§ Description of the task
Go through the material and write it all out exactly, minus the pictures.

§ Rows
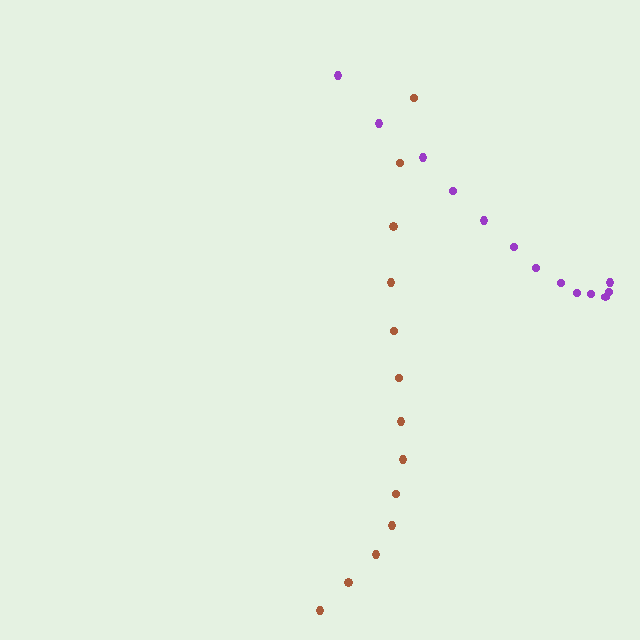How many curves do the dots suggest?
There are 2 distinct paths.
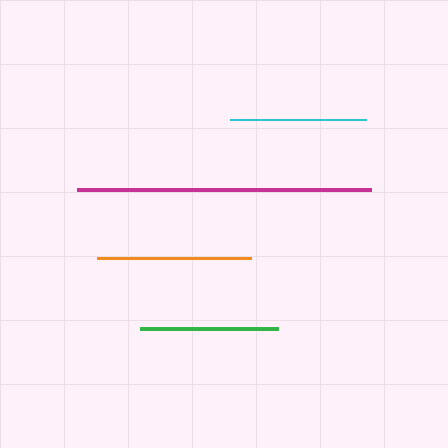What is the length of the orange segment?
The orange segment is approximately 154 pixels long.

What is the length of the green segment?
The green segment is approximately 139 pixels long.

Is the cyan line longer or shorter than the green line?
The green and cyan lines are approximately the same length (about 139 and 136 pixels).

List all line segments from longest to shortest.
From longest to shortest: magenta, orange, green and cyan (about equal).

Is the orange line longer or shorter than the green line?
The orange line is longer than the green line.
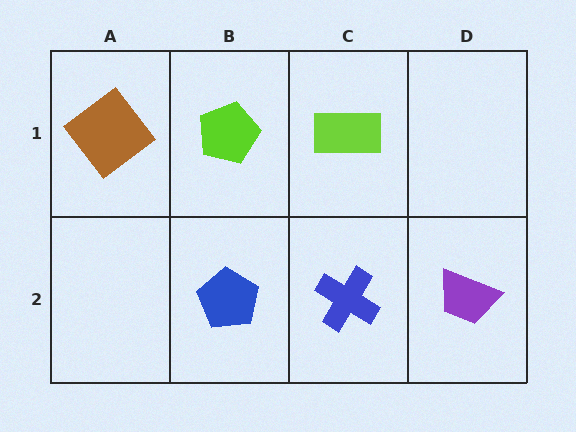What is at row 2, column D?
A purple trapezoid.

§ Output for this task
How many curves do the dots suggest?
There are 2 distinct paths.
What is the length of the orange segment?
The orange segment is approximately 154 pixels long.

What is the length of the green segment?
The green segment is approximately 139 pixels long.

Is the cyan line longer or shorter than the green line?
The green and cyan lines are approximately the same length (about 139 and 136 pixels).

List all line segments from longest to shortest.
From longest to shortest: magenta, orange, green and cyan (about equal).

Is the orange line longer or shorter than the green line?
The orange line is longer than the green line.
What is at row 2, column D?
A purple trapezoid.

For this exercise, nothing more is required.